Reproduce each line of the material exactly, minus any picture.

## begin

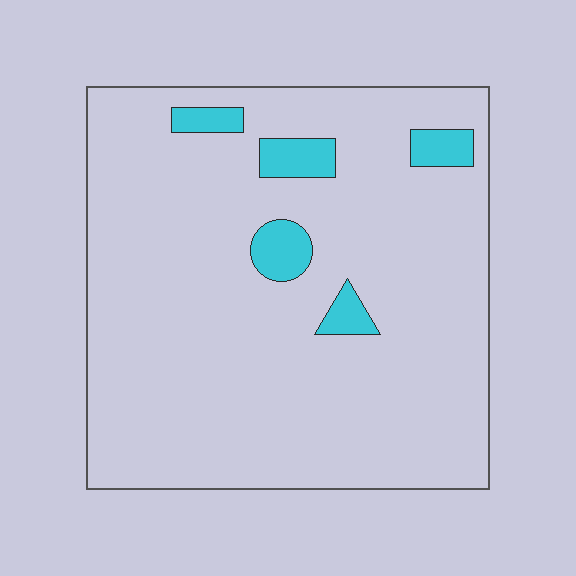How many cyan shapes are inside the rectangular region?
5.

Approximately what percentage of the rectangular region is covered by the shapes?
Approximately 10%.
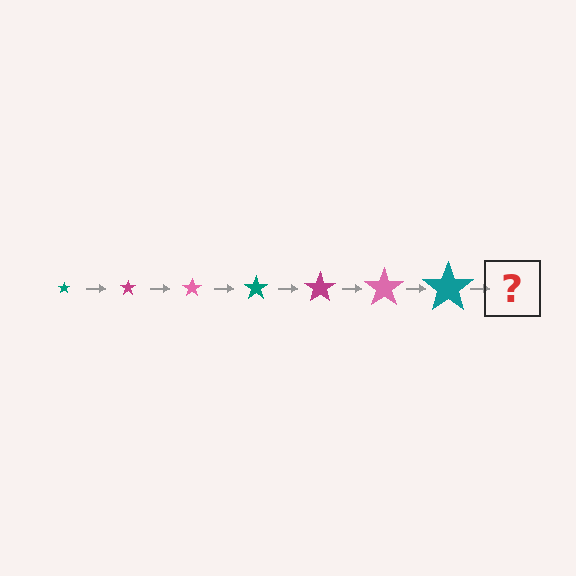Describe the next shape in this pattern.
It should be a magenta star, larger than the previous one.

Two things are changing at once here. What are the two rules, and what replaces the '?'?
The two rules are that the star grows larger each step and the color cycles through teal, magenta, and pink. The '?' should be a magenta star, larger than the previous one.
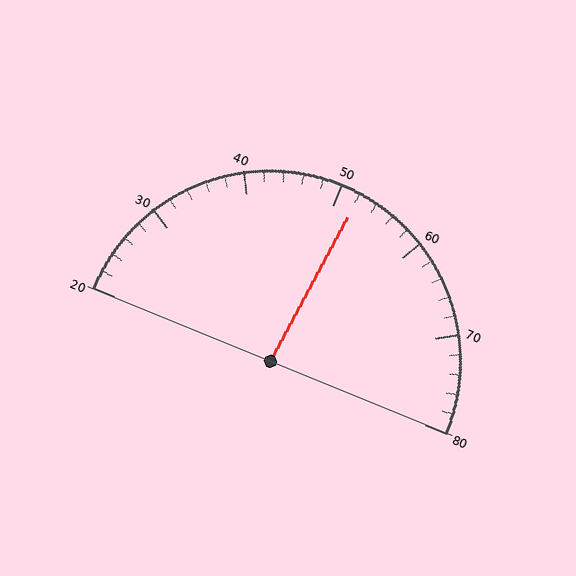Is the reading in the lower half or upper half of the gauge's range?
The reading is in the upper half of the range (20 to 80).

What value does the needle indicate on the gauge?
The needle indicates approximately 52.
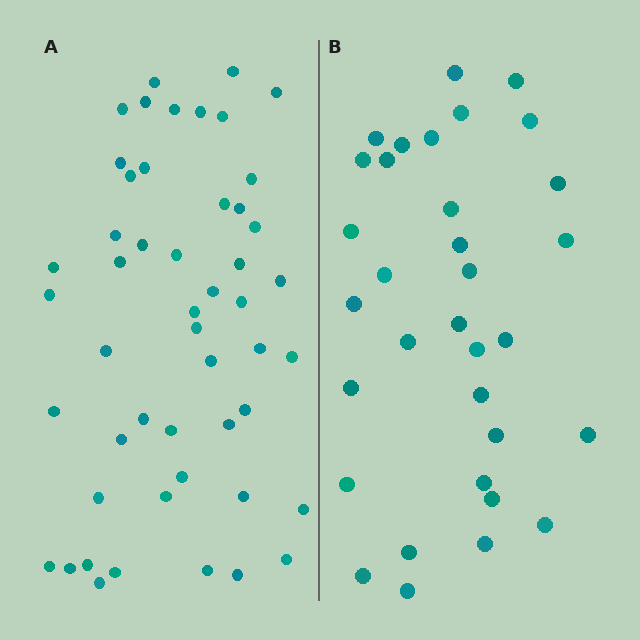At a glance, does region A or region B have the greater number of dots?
Region A (the left region) has more dots.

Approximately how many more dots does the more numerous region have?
Region A has approximately 15 more dots than region B.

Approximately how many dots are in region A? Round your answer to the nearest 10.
About 50 dots.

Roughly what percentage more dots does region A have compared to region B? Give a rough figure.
About 50% more.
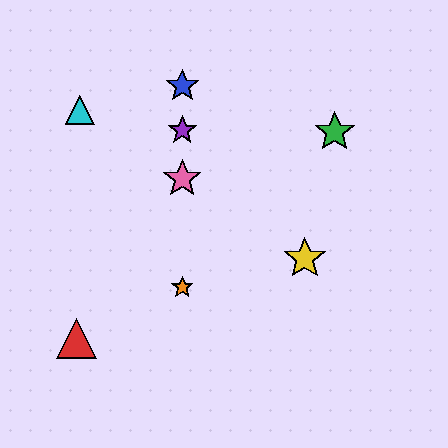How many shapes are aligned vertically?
4 shapes (the blue star, the purple star, the orange star, the pink star) are aligned vertically.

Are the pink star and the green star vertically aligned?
No, the pink star is at x≈182 and the green star is at x≈335.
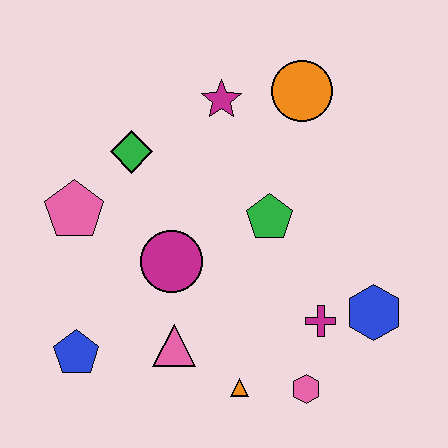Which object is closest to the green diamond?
The pink pentagon is closest to the green diamond.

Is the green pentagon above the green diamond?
No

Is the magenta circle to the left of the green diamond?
No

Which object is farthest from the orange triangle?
The orange circle is farthest from the orange triangle.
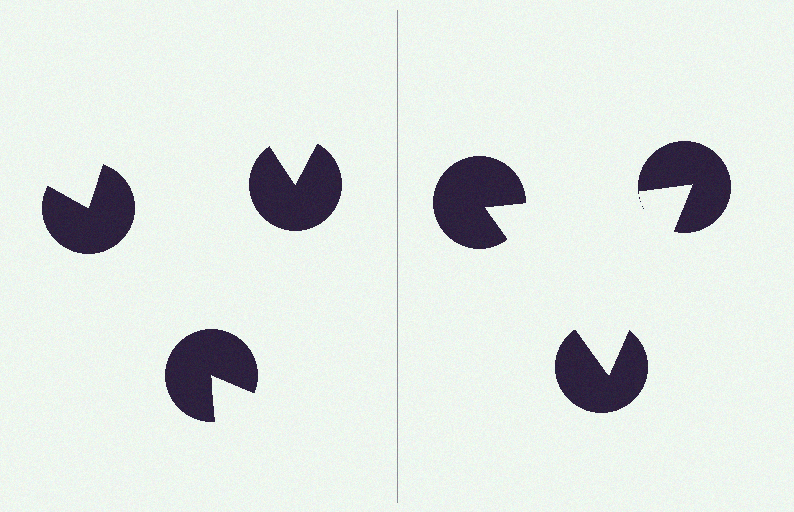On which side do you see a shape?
An illusory triangle appears on the right side. On the left side the wedge cuts are rotated, so no coherent shape forms.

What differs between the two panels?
The pac-man discs are positioned identically on both sides; only the wedge orientations differ. On the right they align to a triangle; on the left they are misaligned.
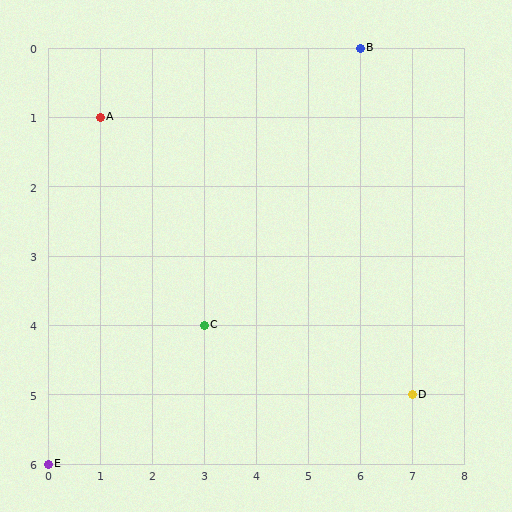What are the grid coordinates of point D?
Point D is at grid coordinates (7, 5).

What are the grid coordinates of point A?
Point A is at grid coordinates (1, 1).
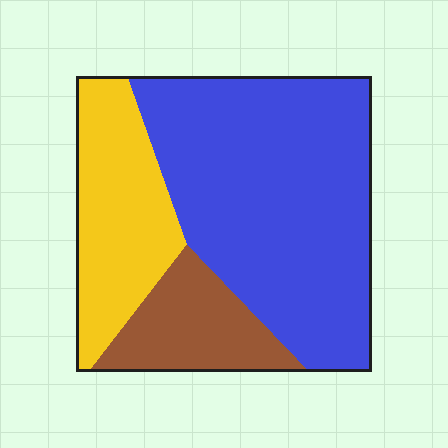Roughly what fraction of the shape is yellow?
Yellow covers 25% of the shape.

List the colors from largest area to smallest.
From largest to smallest: blue, yellow, brown.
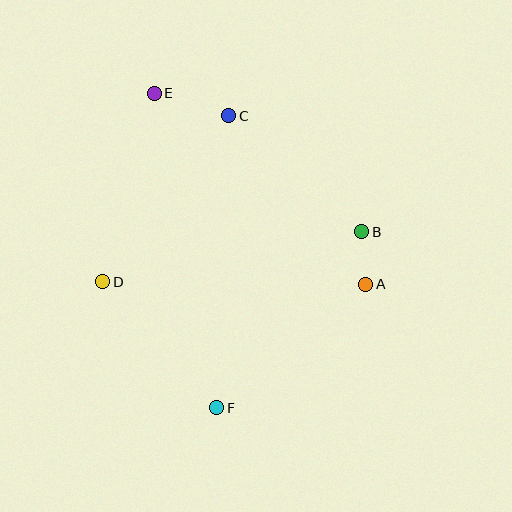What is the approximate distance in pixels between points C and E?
The distance between C and E is approximately 78 pixels.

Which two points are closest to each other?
Points A and B are closest to each other.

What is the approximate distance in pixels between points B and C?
The distance between B and C is approximately 176 pixels.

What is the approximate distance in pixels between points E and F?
The distance between E and F is approximately 321 pixels.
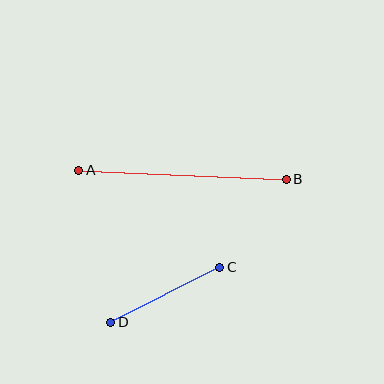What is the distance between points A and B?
The distance is approximately 207 pixels.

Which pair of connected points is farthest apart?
Points A and B are farthest apart.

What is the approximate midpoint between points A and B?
The midpoint is at approximately (182, 175) pixels.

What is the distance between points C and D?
The distance is approximately 122 pixels.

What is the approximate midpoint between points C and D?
The midpoint is at approximately (165, 295) pixels.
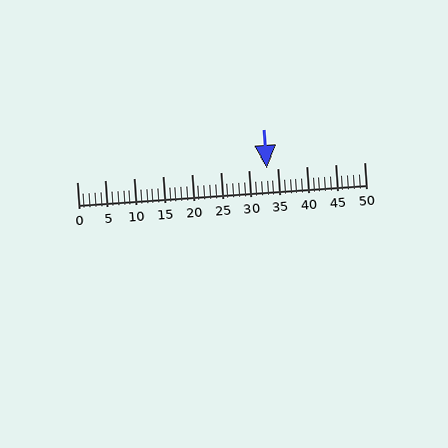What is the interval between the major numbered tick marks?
The major tick marks are spaced 5 units apart.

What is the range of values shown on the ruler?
The ruler shows values from 0 to 50.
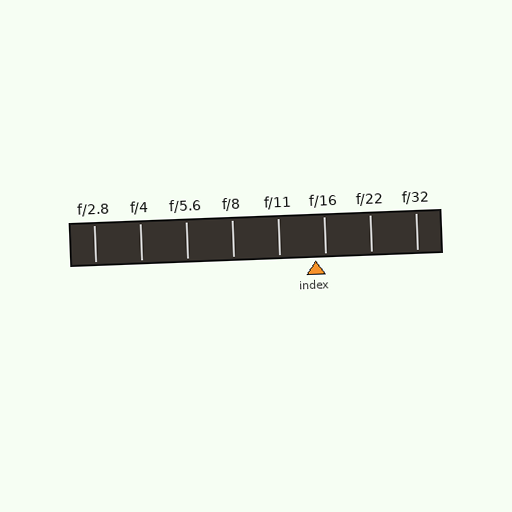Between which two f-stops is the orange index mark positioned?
The index mark is between f/11 and f/16.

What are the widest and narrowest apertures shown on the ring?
The widest aperture shown is f/2.8 and the narrowest is f/32.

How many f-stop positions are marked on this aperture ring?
There are 8 f-stop positions marked.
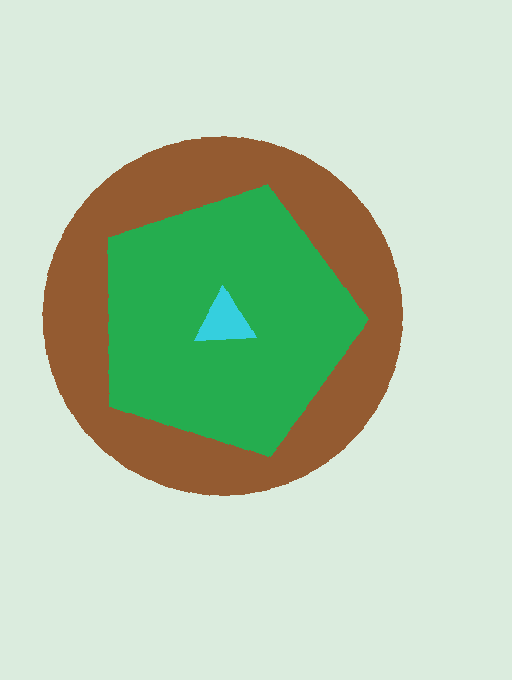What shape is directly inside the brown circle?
The green pentagon.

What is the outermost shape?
The brown circle.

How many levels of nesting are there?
3.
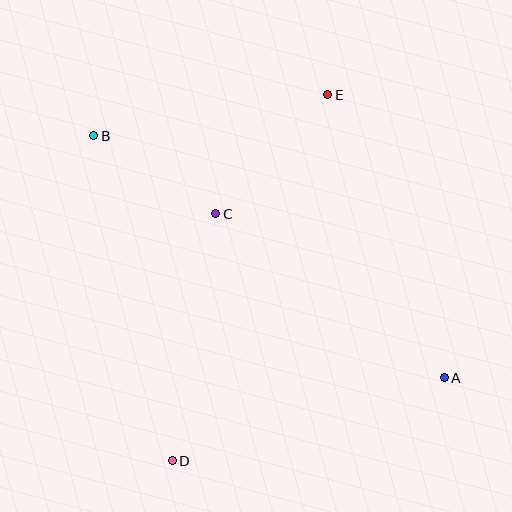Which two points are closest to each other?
Points B and C are closest to each other.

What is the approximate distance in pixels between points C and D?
The distance between C and D is approximately 251 pixels.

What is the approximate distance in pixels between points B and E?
The distance between B and E is approximately 238 pixels.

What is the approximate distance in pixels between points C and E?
The distance between C and E is approximately 164 pixels.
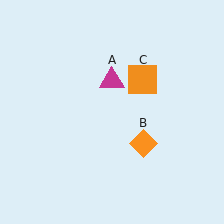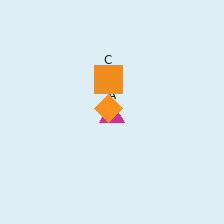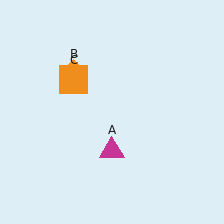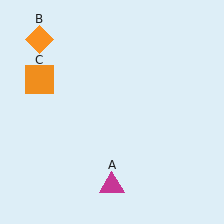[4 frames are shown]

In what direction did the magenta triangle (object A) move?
The magenta triangle (object A) moved down.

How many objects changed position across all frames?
3 objects changed position: magenta triangle (object A), orange diamond (object B), orange square (object C).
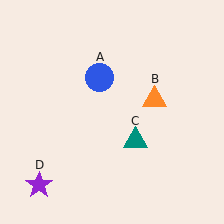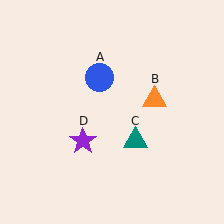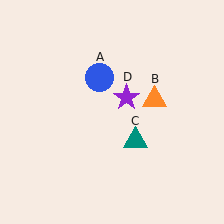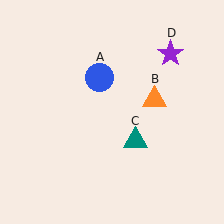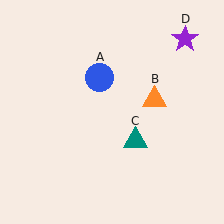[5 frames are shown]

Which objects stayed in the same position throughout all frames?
Blue circle (object A) and orange triangle (object B) and teal triangle (object C) remained stationary.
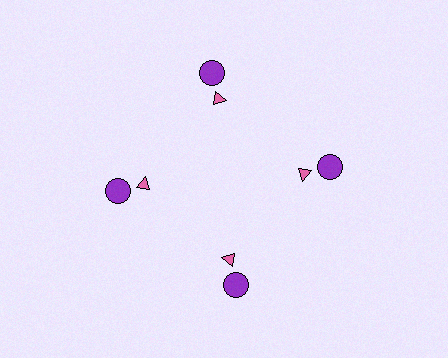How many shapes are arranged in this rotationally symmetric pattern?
There are 8 shapes, arranged in 4 groups of 2.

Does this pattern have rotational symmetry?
Yes, this pattern has 4-fold rotational symmetry. It looks the same after rotating 90 degrees around the center.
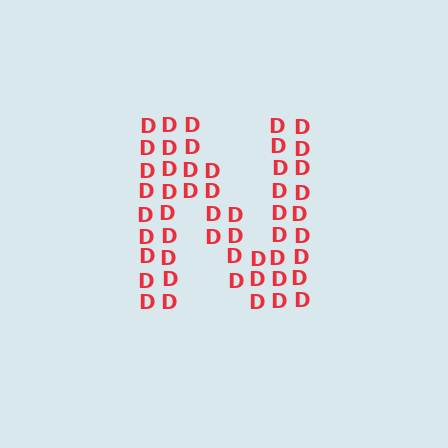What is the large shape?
The large shape is the letter N.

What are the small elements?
The small elements are letter D's.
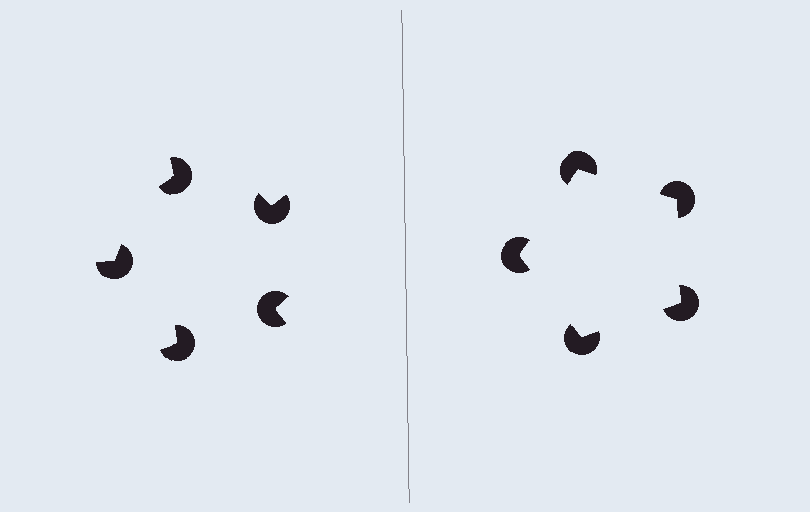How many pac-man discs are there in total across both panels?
10 — 5 on each side.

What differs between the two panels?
The pac-man discs are positioned identically on both sides; only the wedge orientations differ. On the right they align to a pentagon; on the left they are misaligned.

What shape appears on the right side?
An illusory pentagon.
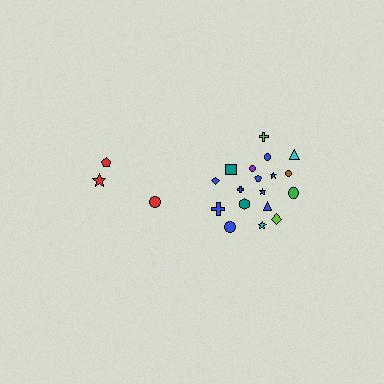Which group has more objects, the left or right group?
The right group.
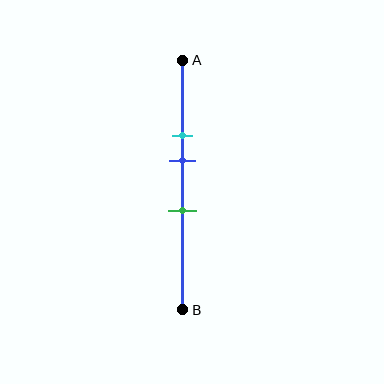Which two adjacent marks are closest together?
The cyan and blue marks are the closest adjacent pair.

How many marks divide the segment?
There are 3 marks dividing the segment.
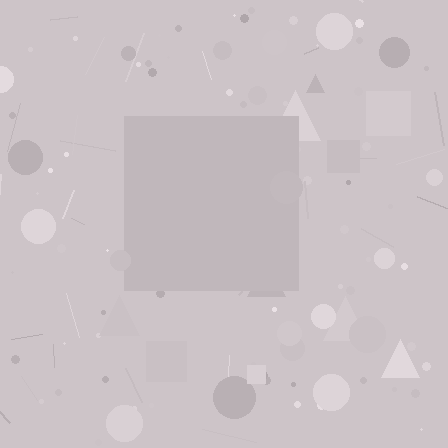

## end

→ REPLY
How many cyan shapes are inside the rectangular region?
5.

Approximately what percentage of the rectangular region is covered by the shapes?
Approximately 10%.
Describe the next shape in this pattern.
It should be a magenta star, larger than the previous one.

Two things are changing at once here. What are the two rules, and what replaces the '?'?
The two rules are that the star grows larger each step and the color cycles through teal, magenta, and pink. The '?' should be a magenta star, larger than the previous one.
Is the reading in the lower half or upper half of the gauge's range?
The reading is in the upper half of the range (20 to 80).

What value does the needle indicate on the gauge?
The needle indicates approximately 52.
At a glance, does region A or region B have the greater number of dots?
Region A (the left region) has more dots.

Approximately how many more dots does the more numerous region have?
Region A has approximately 15 more dots than region B.

Approximately how many dots are in region A? Round your answer to the nearest 10.
About 50 dots.

Roughly what percentage more dots does region A have compared to region B? Give a rough figure.
About 50% more.
How many shapes are aligned vertically?
4 shapes (the blue star, the purple star, the orange star, the pink star) are aligned vertically.

Are the pink star and the green star vertically aligned?
No, the pink star is at x≈182 and the green star is at x≈335.
Which object is closest to the green diamond?
The pink pentagon is closest to the green diamond.

Is the green pentagon above the green diamond?
No

Is the magenta circle to the left of the green diamond?
No

Which object is farthest from the orange triangle?
The orange circle is farthest from the orange triangle.
On which side do you see a shape?
An illusory triangle appears on the right side. On the left side the wedge cuts are rotated, so no coherent shape forms.

What differs between the two panels?
The pac-man discs are positioned identically on both sides; only the wedge orientations differ. On the right they align to a triangle; on the left they are misaligned.
What are the grid coordinates of point D?
Point D is at grid coordinates (7, 5).

What are the grid coordinates of point A?
Point A is at grid coordinates (1, 1).
Roughly what fraction of the shape is yellow?
Yellow covers 25% of the shape.

List the colors from largest area to smallest.
From largest to smallest: blue, yellow, brown.
What is the approximate distance in pixels between points C and E?
The distance between C and E is approximately 78 pixels.

Which two points are closest to each other?
Points A and B are closest to each other.

What is the approximate distance in pixels between points B and C?
The distance between B and C is approximately 176 pixels.

What is the approximate distance in pixels between points E and F?
The distance between E and F is approximately 321 pixels.
What is the distance between points A and B?
The distance is approximately 207 pixels.

Which pair of connected points is farthest apart?
Points A and B are farthest apart.

What is the approximate midpoint between points A and B?
The midpoint is at approximately (182, 175) pixels.

What is the distance between points C and D?
The distance is approximately 122 pixels.

What is the approximate midpoint between points C and D?
The midpoint is at approximately (165, 295) pixels.
What is the interval between the major numbered tick marks?
The major tick marks are spaced 5 units apart.

What is the range of values shown on the ruler?
The ruler shows values from 0 to 50.
Between which two f-stops is the orange index mark positioned?
The index mark is between f/11 and f/16.

What are the widest and narrowest apertures shown on the ring?
The widest aperture shown is f/2.8 and the narrowest is f/32.

How many f-stop positions are marked on this aperture ring?
There are 8 f-stop positions marked.
What shape is directly inside the brown circle?
The green pentagon.

What is the outermost shape?
The brown circle.

How many levels of nesting are there?
3.
Which two points are closest to each other?
Points B and C are closest to each other.

What is the approximate distance in pixels between points C and D?
The distance between C and D is approximately 251 pixels.

What is the approximate distance in pixels between points B and E?
The distance between B and E is approximately 238 pixels.

What is the approximate distance in pixels between points C and E?
The distance between C and E is approximately 164 pixels.
[4 frames are shown]

In what direction did the magenta triangle (object A) move?
The magenta triangle (object A) moved down.

How many objects changed position across all frames?
3 objects changed position: magenta triangle (object A), orange diamond (object B), orange square (object C).
[5 frames are shown]

Which objects stayed in the same position throughout all frames?
Blue circle (object A) and orange triangle (object B) and teal triangle (object C) remained stationary.
How many shapes are arranged in this rotationally symmetric pattern?
There are 8 shapes, arranged in 4 groups of 2.

Does this pattern have rotational symmetry?
Yes, this pattern has 4-fold rotational symmetry. It looks the same after rotating 90 degrees around the center.
What is the large shape?
The large shape is the letter N.

What are the small elements?
The small elements are letter D's.
How many pac-man discs are there in total across both panels?
10 — 5 on each side.

What differs between the two panels?
The pac-man discs are positioned identically on both sides; only the wedge orientations differ. On the right they align to a pentagon; on the left they are misaligned.

What shape appears on the right side?
An illusory pentagon.
Which group has more objects, the left or right group?
The right group.
Which two adjacent marks are closest together?
The cyan and blue marks are the closest adjacent pair.

How many marks divide the segment?
There are 3 marks dividing the segment.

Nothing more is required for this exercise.